Generated shape exercises
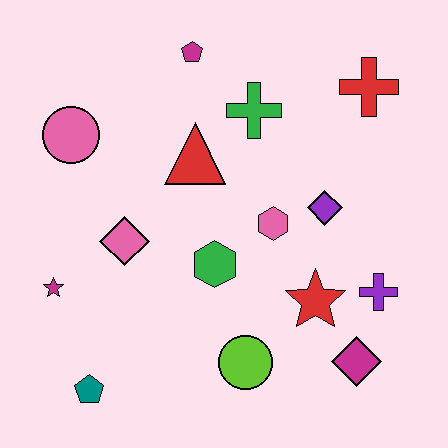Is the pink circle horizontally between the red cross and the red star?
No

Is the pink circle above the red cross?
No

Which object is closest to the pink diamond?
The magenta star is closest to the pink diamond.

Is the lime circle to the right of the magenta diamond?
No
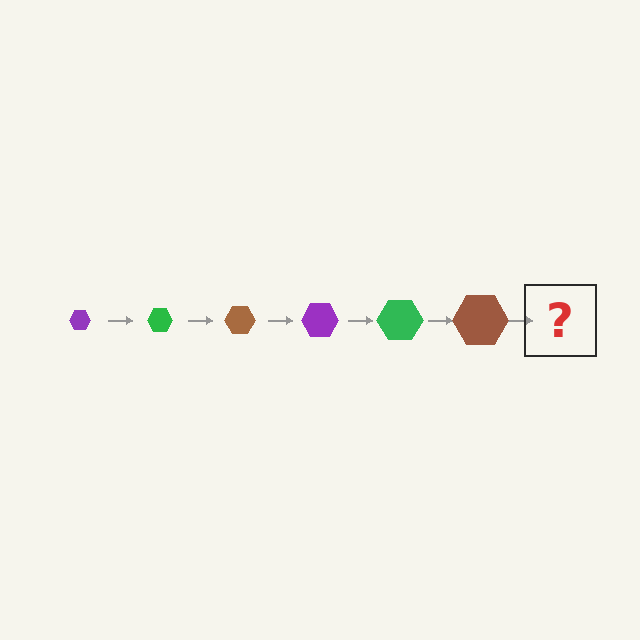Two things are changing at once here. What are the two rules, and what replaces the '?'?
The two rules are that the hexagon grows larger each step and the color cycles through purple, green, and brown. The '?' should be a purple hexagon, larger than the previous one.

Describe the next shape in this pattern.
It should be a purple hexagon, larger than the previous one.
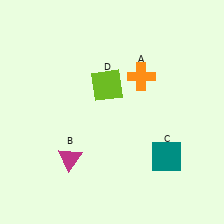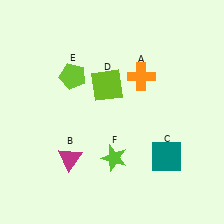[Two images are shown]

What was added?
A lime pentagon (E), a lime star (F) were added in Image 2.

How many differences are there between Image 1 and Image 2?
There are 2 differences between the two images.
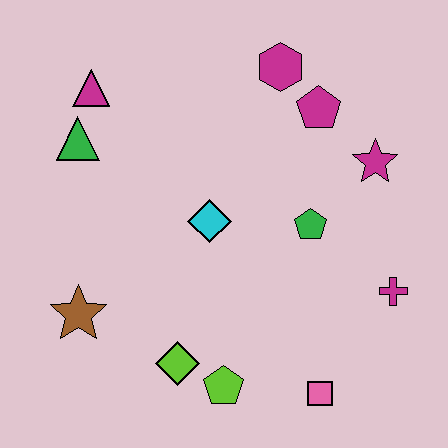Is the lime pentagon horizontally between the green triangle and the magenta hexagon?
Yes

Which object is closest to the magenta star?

**PROBLEM DESCRIPTION:**
Every line from the one containing "What was added?" through the last line of the data is to be retyped exactly, with nothing added and no pictures included.

**ANSWER TO THE EXERCISE:**
What was added?
A lime pentagon (E), a lime star (F) were added in Image 2.

How many differences are there between Image 1 and Image 2?
There are 2 differences between the two images.
Is the lime pentagon horizontally between the green triangle and the magenta hexagon?
Yes

Which object is closest to the magenta star?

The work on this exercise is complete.